| Raw records |
┏━━

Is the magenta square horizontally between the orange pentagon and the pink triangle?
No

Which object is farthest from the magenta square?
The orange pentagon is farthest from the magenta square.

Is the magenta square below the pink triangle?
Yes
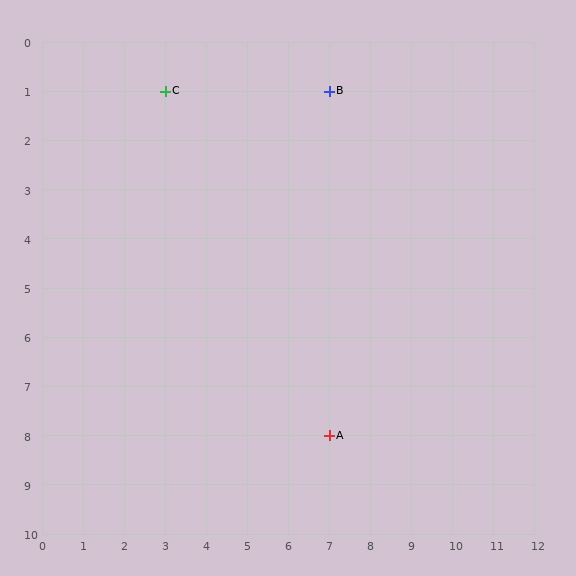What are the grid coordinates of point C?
Point C is at grid coordinates (3, 1).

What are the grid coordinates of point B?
Point B is at grid coordinates (7, 1).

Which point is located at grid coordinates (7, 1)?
Point B is at (7, 1).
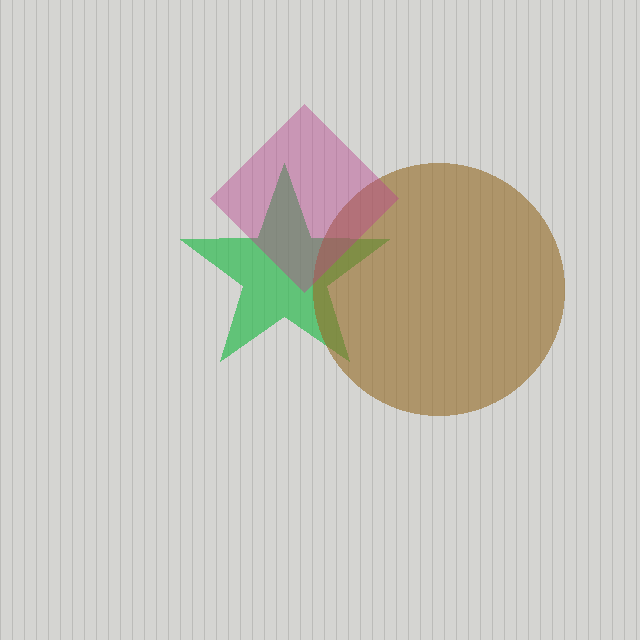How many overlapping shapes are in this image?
There are 3 overlapping shapes in the image.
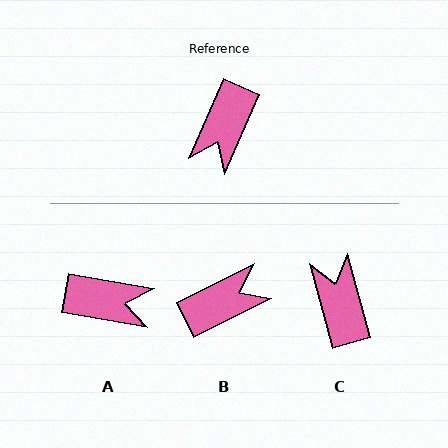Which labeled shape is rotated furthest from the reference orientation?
C, about 141 degrees away.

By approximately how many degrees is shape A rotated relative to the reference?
Approximately 103 degrees counter-clockwise.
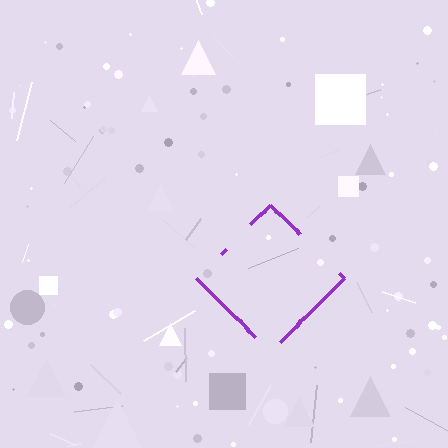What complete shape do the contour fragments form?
The contour fragments form a diamond.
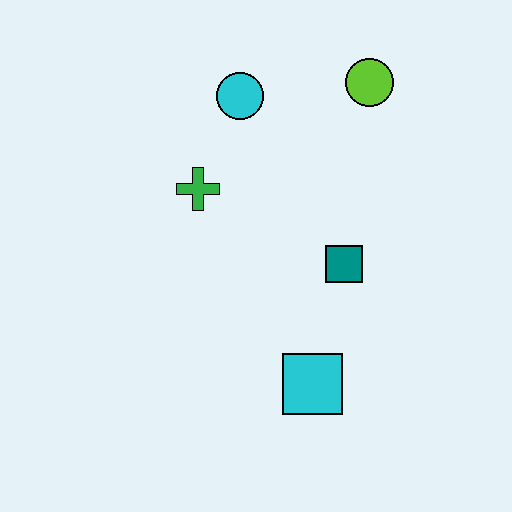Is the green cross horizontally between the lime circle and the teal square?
No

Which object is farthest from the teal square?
The cyan circle is farthest from the teal square.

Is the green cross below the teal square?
No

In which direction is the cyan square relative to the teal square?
The cyan square is below the teal square.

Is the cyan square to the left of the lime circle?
Yes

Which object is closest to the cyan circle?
The green cross is closest to the cyan circle.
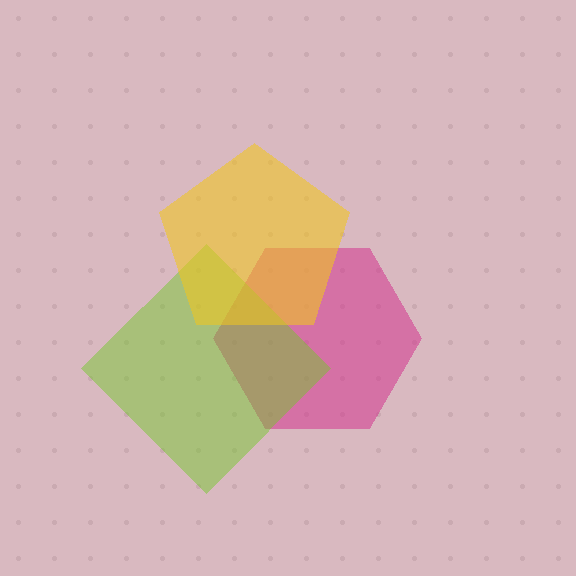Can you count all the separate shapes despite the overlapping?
Yes, there are 3 separate shapes.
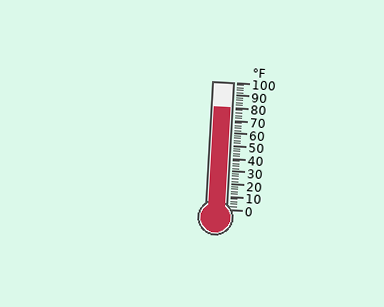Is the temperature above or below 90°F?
The temperature is below 90°F.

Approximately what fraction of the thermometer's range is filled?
The thermometer is filled to approximately 80% of its range.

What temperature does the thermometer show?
The thermometer shows approximately 80°F.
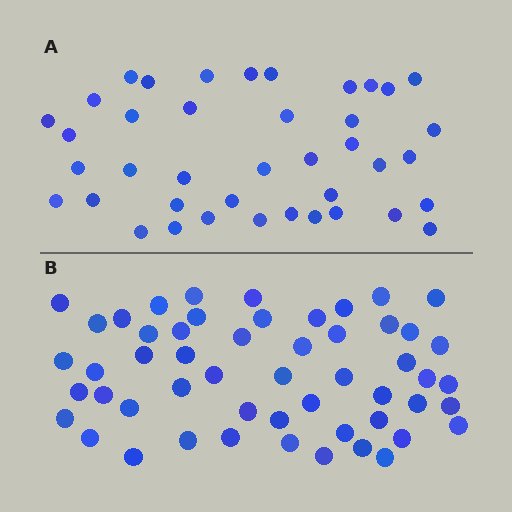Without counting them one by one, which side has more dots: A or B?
Region B (the bottom region) has more dots.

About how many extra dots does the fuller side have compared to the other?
Region B has approximately 15 more dots than region A.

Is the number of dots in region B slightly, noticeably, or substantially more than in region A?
Region B has noticeably more, but not dramatically so. The ratio is roughly 1.3 to 1.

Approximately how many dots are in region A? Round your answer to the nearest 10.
About 40 dots.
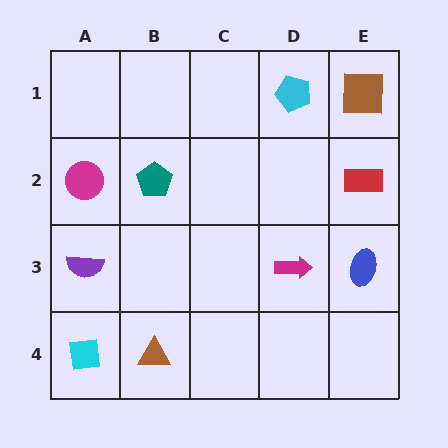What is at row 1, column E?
A brown square.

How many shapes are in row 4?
2 shapes.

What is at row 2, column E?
A red rectangle.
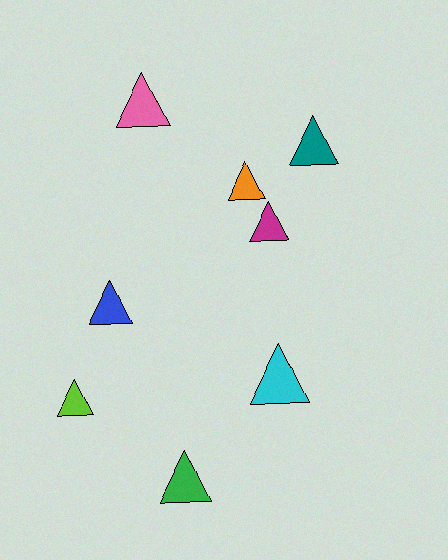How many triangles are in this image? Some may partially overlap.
There are 8 triangles.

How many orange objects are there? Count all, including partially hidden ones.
There is 1 orange object.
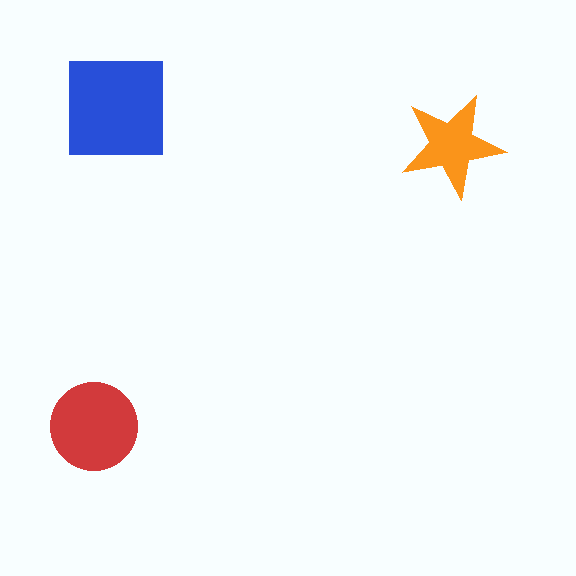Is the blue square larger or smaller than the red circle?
Larger.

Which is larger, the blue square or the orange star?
The blue square.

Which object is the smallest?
The orange star.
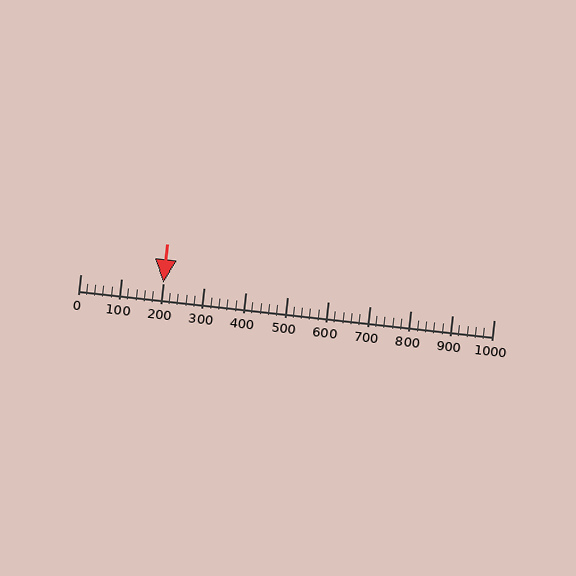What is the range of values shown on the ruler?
The ruler shows values from 0 to 1000.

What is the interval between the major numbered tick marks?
The major tick marks are spaced 100 units apart.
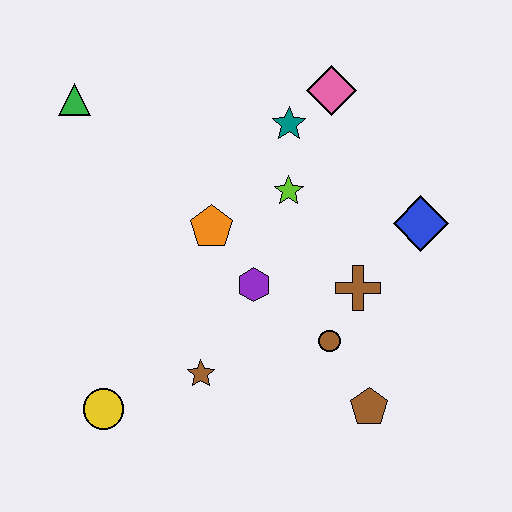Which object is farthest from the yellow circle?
The pink diamond is farthest from the yellow circle.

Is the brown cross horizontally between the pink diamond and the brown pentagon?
Yes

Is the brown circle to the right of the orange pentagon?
Yes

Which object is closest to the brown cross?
The brown circle is closest to the brown cross.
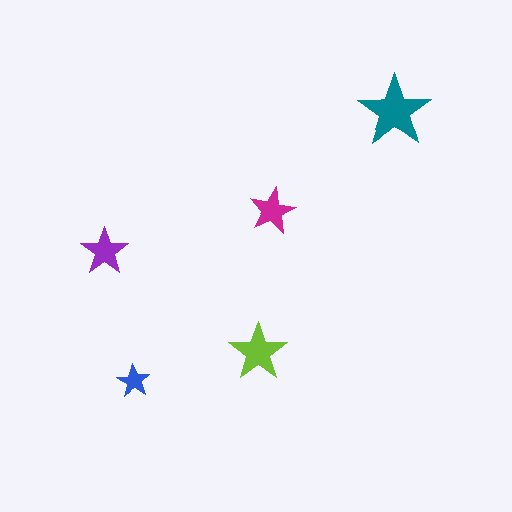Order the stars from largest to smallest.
the teal one, the lime one, the purple one, the magenta one, the blue one.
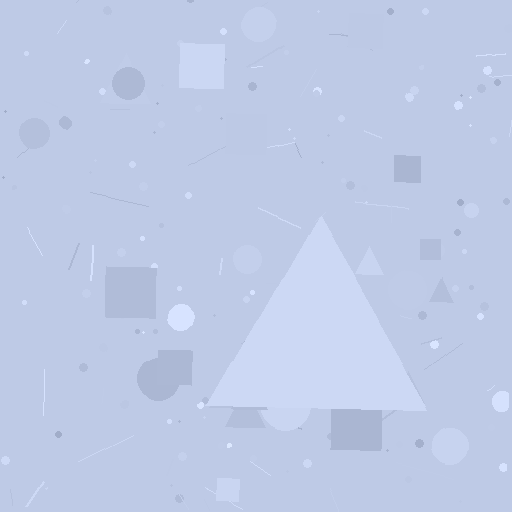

┗━━

| Given problem |
Write out word for word every line from the line with "Is the brown cross" through the final line of the records, both included, skipping the pictures.

| Answer for the task |
Is the brown cross horizontally between the pink diamond and the brown pentagon?
Yes

Is the brown circle to the right of the orange pentagon?
Yes

Which object is closest to the brown cross?
The brown circle is closest to the brown cross.
Order the stars from largest to smallest.
the teal one, the lime one, the purple one, the magenta one, the blue one.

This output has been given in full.